* Problem to solve
Locate the line that contains "List all circles from largest to smallest." and the line that contains "Which circle is the smallest?". Copy both of them exactly, together with every line between them, and no others.
— START OF Provided records —
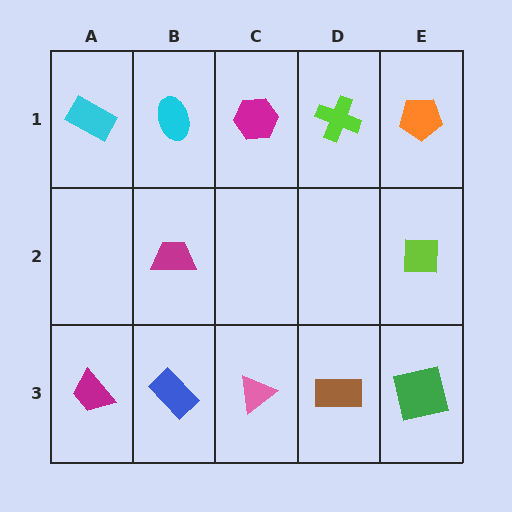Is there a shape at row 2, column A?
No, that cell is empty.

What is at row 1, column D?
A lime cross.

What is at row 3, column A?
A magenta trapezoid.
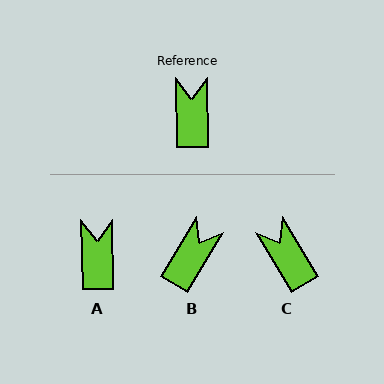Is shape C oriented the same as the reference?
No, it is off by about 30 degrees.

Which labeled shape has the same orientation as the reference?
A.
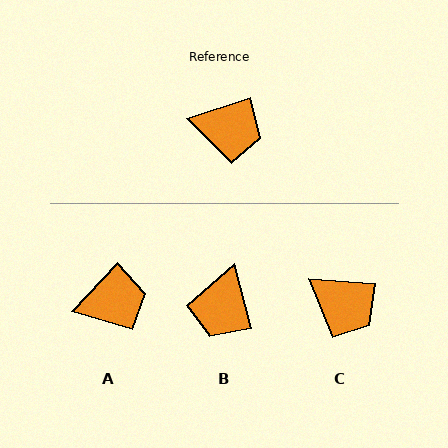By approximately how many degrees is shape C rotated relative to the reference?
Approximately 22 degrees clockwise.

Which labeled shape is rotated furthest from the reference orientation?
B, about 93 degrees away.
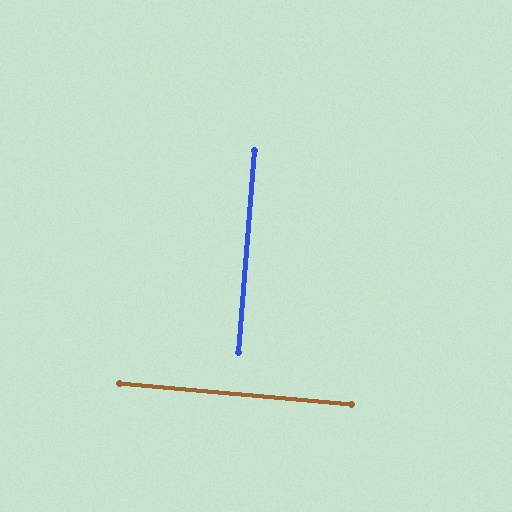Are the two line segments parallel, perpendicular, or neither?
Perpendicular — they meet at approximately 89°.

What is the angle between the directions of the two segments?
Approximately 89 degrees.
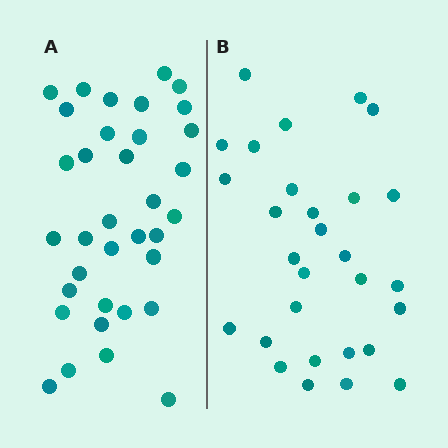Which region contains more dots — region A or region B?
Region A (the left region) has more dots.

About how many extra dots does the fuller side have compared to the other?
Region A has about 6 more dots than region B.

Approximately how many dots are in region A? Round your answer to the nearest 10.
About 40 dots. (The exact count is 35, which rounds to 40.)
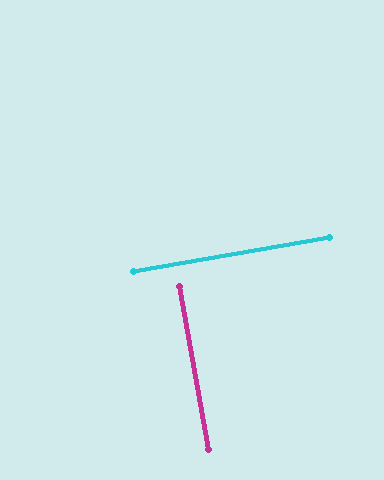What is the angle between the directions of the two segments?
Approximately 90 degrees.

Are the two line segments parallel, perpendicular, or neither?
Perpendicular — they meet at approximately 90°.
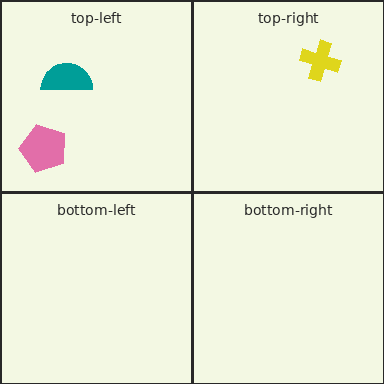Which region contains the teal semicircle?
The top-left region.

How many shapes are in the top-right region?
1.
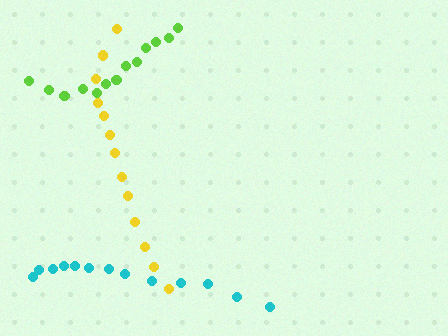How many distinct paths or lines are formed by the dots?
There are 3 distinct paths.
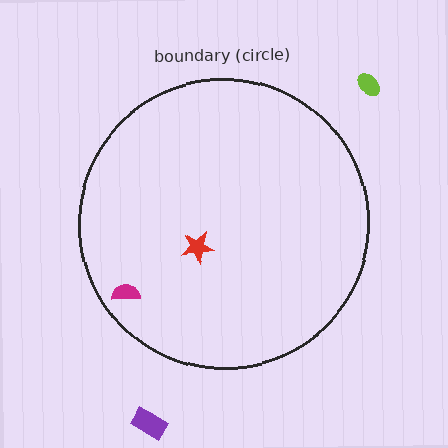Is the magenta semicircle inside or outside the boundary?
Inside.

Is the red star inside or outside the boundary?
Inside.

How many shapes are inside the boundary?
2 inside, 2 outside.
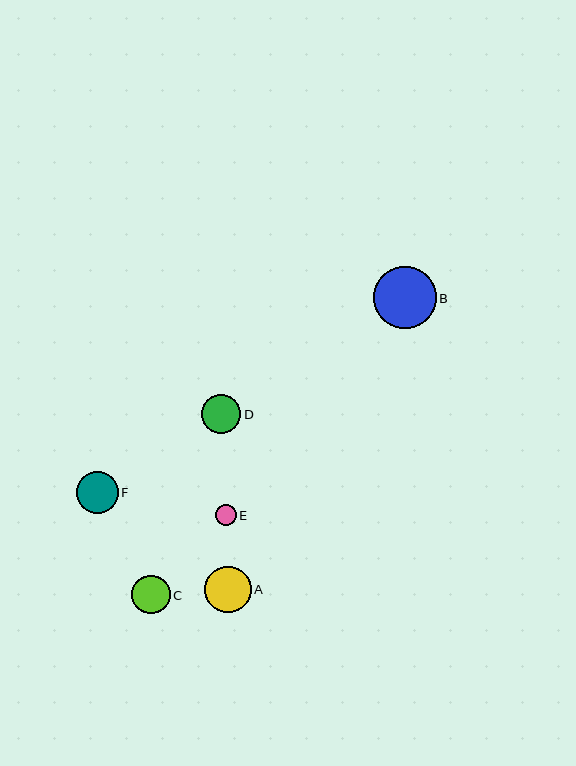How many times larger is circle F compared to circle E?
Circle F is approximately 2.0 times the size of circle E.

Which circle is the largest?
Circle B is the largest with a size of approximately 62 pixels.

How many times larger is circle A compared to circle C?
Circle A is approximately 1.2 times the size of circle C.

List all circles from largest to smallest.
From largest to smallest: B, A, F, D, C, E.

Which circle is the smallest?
— END OF Provided records —
— START OF Provided records —
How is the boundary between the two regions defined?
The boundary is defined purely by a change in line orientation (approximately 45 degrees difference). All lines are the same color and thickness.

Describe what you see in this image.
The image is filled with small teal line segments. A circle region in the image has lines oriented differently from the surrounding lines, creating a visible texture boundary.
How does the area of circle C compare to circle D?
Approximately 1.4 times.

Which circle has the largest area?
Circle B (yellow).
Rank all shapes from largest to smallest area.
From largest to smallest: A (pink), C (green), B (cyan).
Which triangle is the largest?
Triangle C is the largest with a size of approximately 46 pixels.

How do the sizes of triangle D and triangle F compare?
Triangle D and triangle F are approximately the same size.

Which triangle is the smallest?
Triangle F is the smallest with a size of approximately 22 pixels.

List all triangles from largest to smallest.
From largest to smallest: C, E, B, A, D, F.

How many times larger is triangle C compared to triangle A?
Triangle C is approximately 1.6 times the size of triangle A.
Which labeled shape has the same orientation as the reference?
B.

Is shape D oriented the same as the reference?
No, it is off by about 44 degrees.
— END OF Provided records —
* Task solution
List all circles from largest to smallest.
From largest to smallest: B, A, F, D, C, E.

Which circle is the smallest?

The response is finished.